[Records from a data source]
⟨

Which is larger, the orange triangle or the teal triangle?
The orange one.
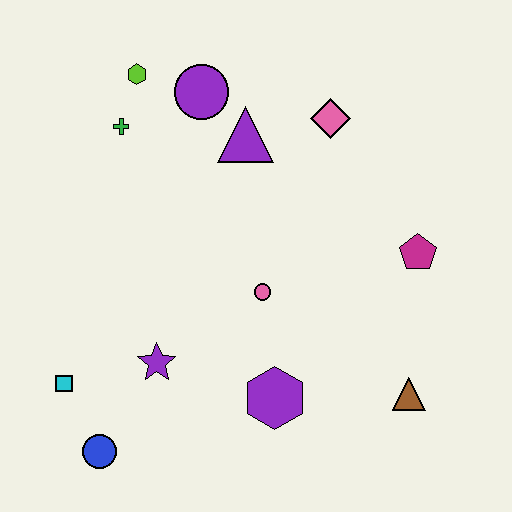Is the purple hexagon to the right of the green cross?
Yes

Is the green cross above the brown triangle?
Yes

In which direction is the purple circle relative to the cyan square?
The purple circle is above the cyan square.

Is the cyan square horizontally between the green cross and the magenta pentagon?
No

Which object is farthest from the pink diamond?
The blue circle is farthest from the pink diamond.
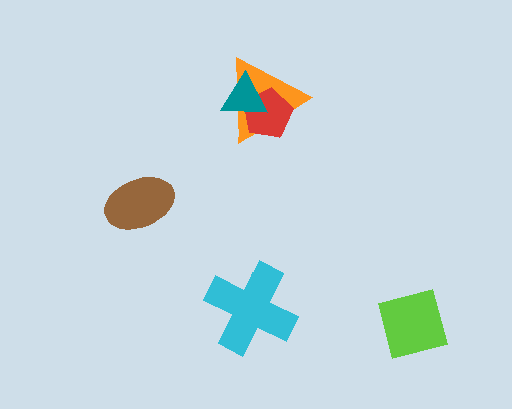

⟩

EXERCISE DESCRIPTION. The material above holds pictures; copy everything else in it exactly.

OUTPUT FOR THIS TASK.
Which is larger, the orange triangle or the teal triangle?
The orange one.
Is the purple hexagon to the right of the green cross?
Yes

Is the green cross above the brown triangle?
Yes

In which direction is the purple circle relative to the cyan square?
The purple circle is above the cyan square.

Is the cyan square horizontally between the green cross and the magenta pentagon?
No

Which object is farthest from the pink diamond?
The blue circle is farthest from the pink diamond.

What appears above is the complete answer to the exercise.